- _The exercise_: Beginning with the line that contains "Which objects stayed", reproduce the remaining lines of the material exactly, up to and including the last one, but no pictures.
┌────────
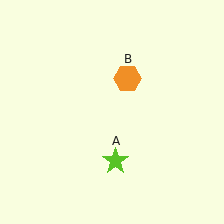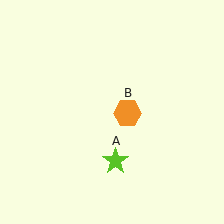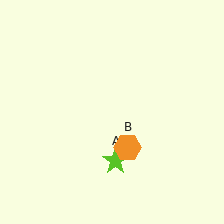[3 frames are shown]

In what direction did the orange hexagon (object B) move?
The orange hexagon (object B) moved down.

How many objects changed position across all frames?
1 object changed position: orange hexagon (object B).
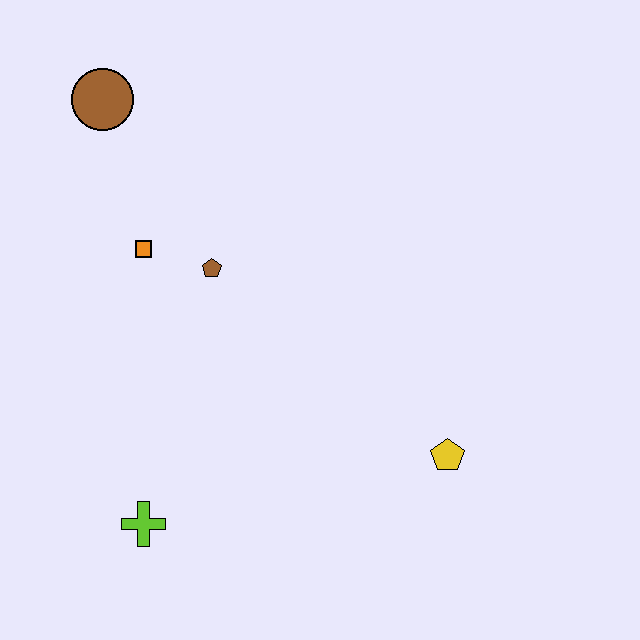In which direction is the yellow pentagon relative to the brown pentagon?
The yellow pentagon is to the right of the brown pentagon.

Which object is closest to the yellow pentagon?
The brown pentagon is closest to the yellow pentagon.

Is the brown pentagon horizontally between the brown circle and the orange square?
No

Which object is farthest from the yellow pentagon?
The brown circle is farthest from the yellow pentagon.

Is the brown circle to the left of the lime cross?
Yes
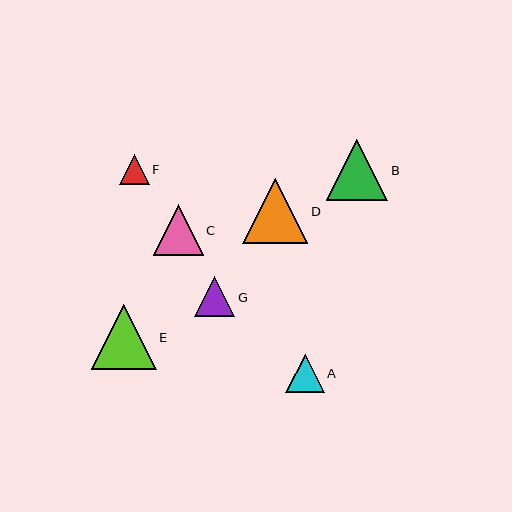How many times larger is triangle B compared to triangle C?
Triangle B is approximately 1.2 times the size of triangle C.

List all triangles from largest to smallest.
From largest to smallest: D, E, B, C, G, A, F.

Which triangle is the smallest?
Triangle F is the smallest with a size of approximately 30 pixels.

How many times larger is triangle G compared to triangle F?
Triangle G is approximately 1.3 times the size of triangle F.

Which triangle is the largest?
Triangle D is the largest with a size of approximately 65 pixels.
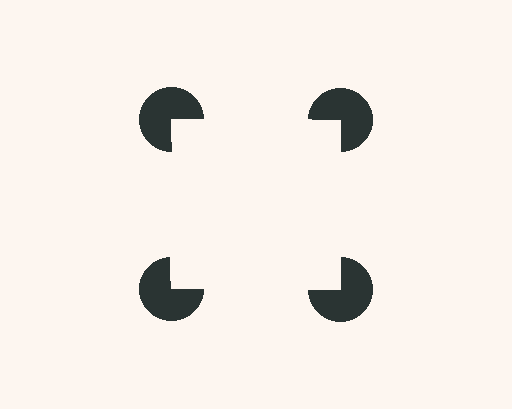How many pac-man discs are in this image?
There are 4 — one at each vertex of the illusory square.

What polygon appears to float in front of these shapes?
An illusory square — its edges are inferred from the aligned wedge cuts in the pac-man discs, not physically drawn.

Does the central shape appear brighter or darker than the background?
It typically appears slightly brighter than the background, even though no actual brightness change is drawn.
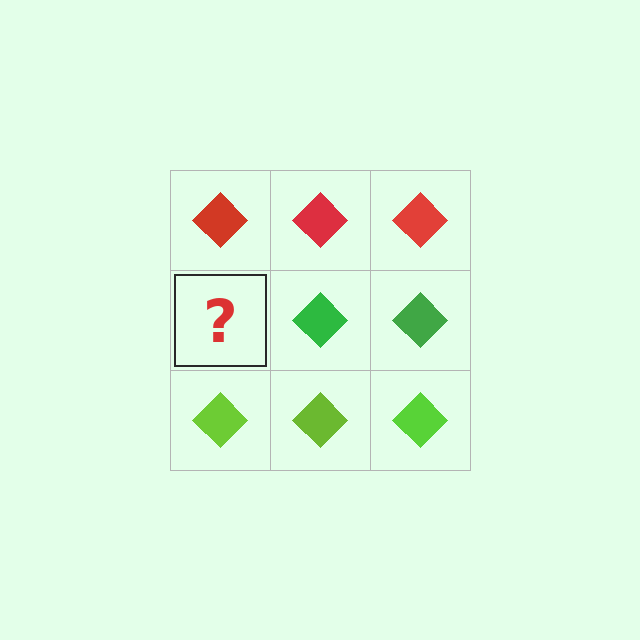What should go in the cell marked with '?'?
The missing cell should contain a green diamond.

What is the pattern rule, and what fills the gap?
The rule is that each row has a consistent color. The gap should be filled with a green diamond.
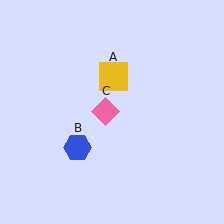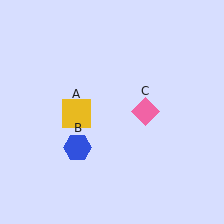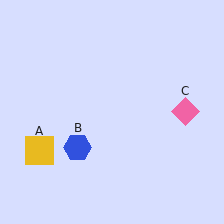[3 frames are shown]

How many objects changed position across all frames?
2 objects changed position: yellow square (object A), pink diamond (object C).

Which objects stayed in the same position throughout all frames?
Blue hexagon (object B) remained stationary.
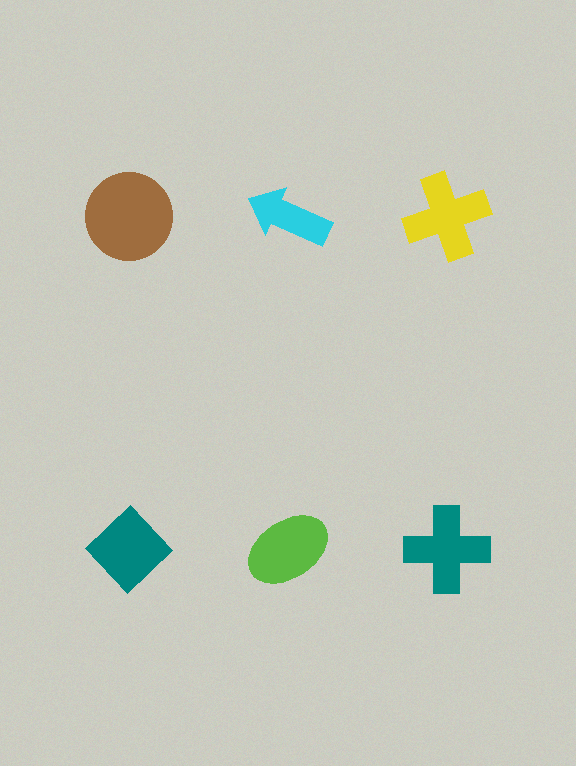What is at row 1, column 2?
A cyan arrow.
└────────
- _Final result_:
Which objects stayed in the same position throughout all frames?
Blue hexagon (object B) remained stationary.
What is at row 1, column 2?
A cyan arrow.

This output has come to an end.